Only the lines from the one with "Which hexagon is the smallest?" to the last line belong in your answer; write them out exactly and drop the pictures.

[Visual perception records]
◇ ◇ ◇ ◇

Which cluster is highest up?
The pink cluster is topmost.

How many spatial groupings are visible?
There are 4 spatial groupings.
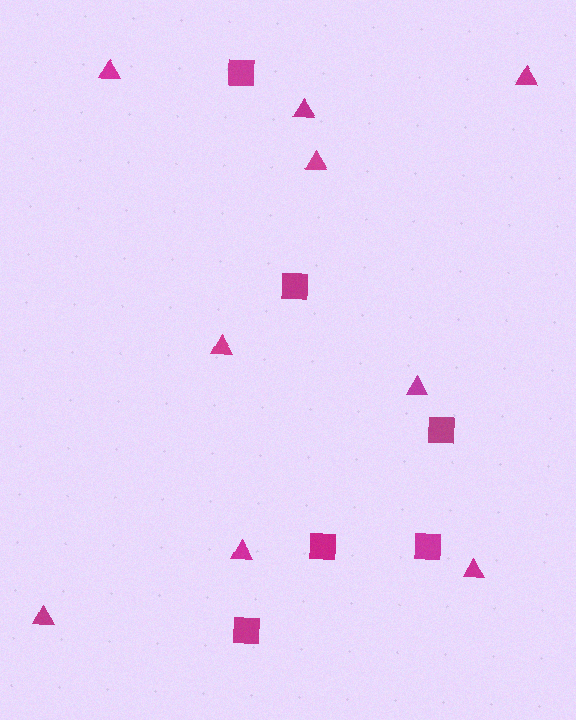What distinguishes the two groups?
There are 2 groups: one group of triangles (9) and one group of squares (6).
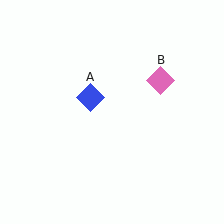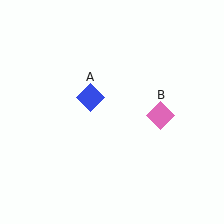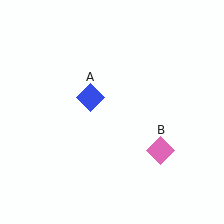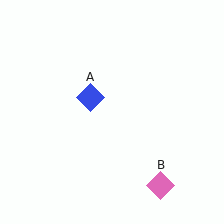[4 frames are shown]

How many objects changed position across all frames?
1 object changed position: pink diamond (object B).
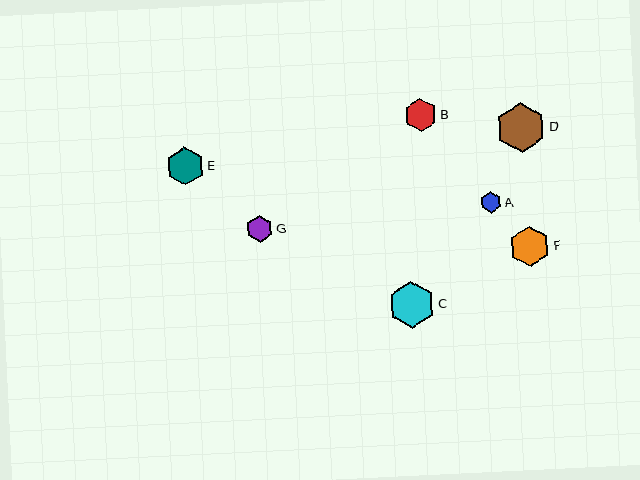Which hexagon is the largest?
Hexagon D is the largest with a size of approximately 50 pixels.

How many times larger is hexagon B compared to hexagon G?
Hexagon B is approximately 1.2 times the size of hexagon G.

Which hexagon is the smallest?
Hexagon A is the smallest with a size of approximately 21 pixels.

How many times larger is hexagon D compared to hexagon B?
Hexagon D is approximately 1.5 times the size of hexagon B.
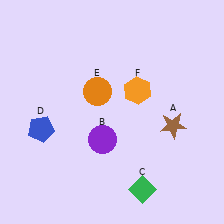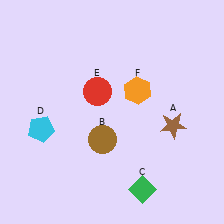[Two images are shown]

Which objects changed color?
B changed from purple to brown. D changed from blue to cyan. E changed from orange to red.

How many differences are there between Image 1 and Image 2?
There are 3 differences between the two images.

◇ ◇ ◇ ◇

▸ **Output of the task**:
Which hexagon is the smallest?
Hexagon A is the smallest with a size of approximately 21 pixels.

How many times larger is hexagon D compared to hexagon B?
Hexagon D is approximately 1.5 times the size of hexagon B.
[Two images are shown]

Which objects changed color?
B changed from purple to brown. D changed from blue to cyan. E changed from orange to red.

How many differences are there between Image 1 and Image 2?
There are 3 differences between the two images.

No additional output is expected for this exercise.